-------- Material provided --------

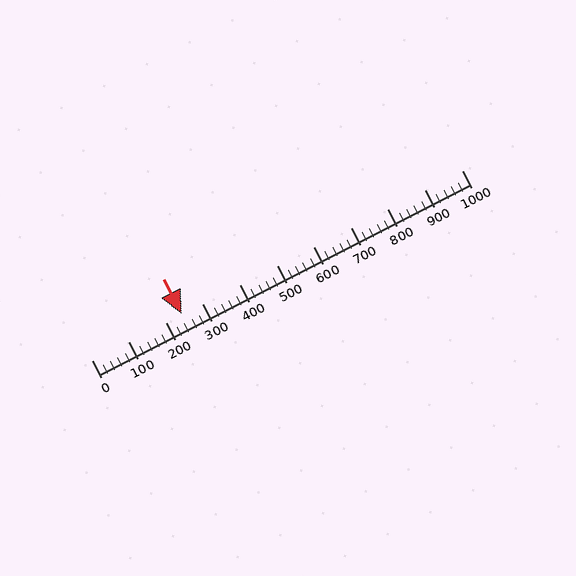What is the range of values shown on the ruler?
The ruler shows values from 0 to 1000.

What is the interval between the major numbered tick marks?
The major tick marks are spaced 100 units apart.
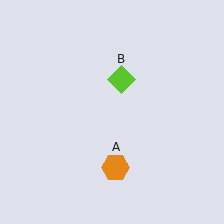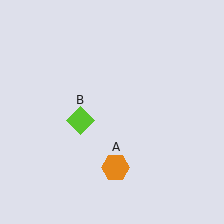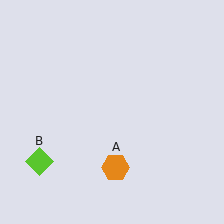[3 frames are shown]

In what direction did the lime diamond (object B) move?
The lime diamond (object B) moved down and to the left.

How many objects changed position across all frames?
1 object changed position: lime diamond (object B).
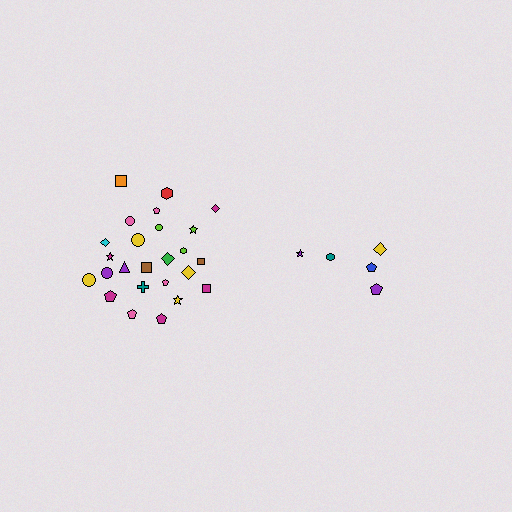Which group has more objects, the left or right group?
The left group.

--------

Work to be completed –
Your task is an exact transcription of all the data, minus the pictures.

The answer –
What is the range of values shown on the ruler?
The ruler shows values from 0 to 1000.

What is the interval between the major numbered tick marks?
The major tick marks are spaced 100 units apart.
[3 frames are shown]

In what direction did the lime diamond (object B) move?
The lime diamond (object B) moved down and to the left.

How many objects changed position across all frames?
1 object changed position: lime diamond (object B).
Which group has more objects, the left or right group?
The left group.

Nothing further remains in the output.